Directive: Exclude the pictures and return every line exactly as written.

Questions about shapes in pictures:
□ □ □ □ □ □ □

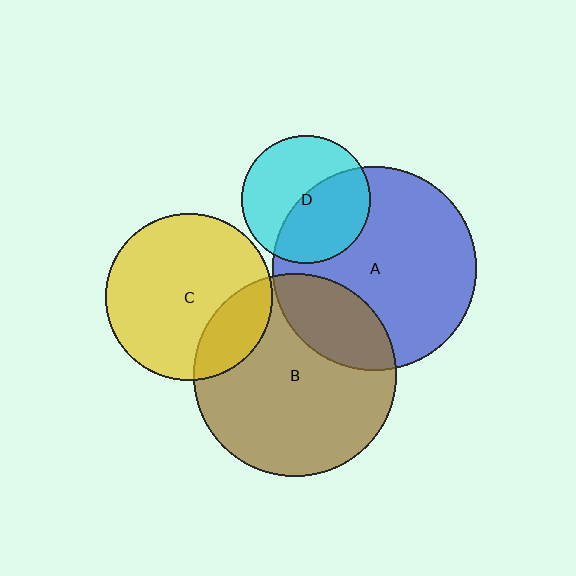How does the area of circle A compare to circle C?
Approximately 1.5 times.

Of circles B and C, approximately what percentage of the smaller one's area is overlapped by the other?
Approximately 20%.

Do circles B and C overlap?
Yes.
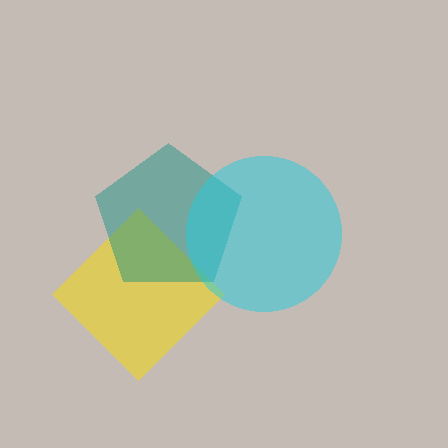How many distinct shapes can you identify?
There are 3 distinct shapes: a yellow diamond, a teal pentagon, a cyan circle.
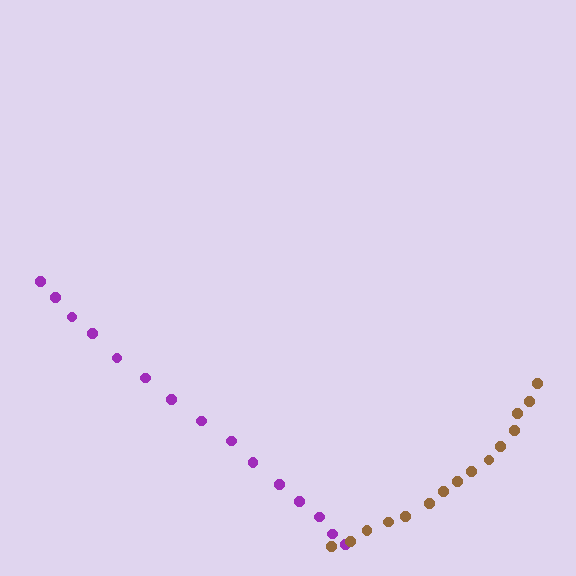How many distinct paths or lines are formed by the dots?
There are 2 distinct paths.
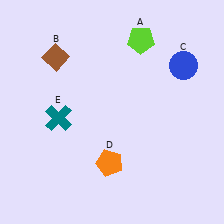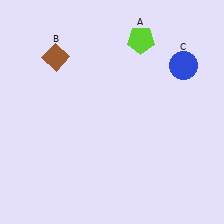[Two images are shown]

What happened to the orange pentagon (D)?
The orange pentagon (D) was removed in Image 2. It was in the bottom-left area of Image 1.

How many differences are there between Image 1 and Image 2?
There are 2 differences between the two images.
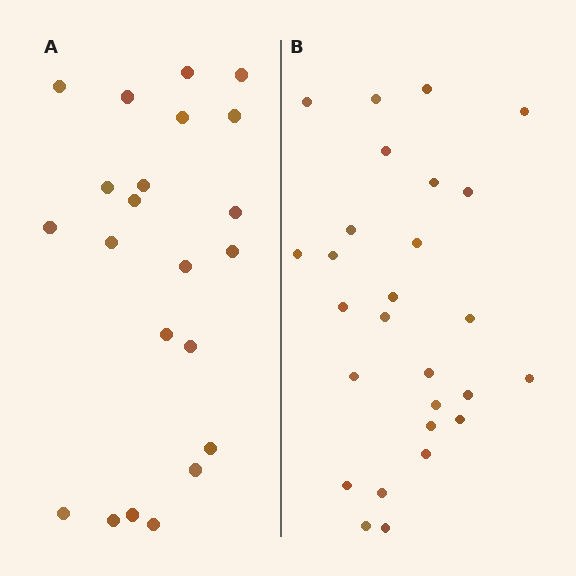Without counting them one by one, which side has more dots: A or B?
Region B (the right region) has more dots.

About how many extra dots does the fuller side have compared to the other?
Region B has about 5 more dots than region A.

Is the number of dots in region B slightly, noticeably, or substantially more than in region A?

□ □ □ □ □ □ □

Finished answer:
How does the area of circle A compare to circle C?
Approximately 1.5 times.

Of circles B and C, approximately what percentage of the smaller one's area is overlapped by the other?
Approximately 20%.

Do circles B and C overlap?
Yes.
How many distinct shapes can you identify?
There are 3 distinct shapes: a yellow diamond, a teal pentagon, a cyan circle.
How many distinct paths or lines are formed by the dots?
There are 2 distinct paths.
[Two images are shown]

What happened to the orange pentagon (D)?
The orange pentagon (D) was removed in Image 2. It was in the bottom-left area of Image 1.

How many differences are there between Image 1 and Image 2?
There are 2 differences between the two images.
Without counting them one by one, which side has more dots: A or B?
Region B (the right region) has more dots.

About how many extra dots does the fuller side have compared to the other?
Region B has about 5 more dots than region A.

Is the number of dots in region B slightly, noticeably, or substantially more than in region A?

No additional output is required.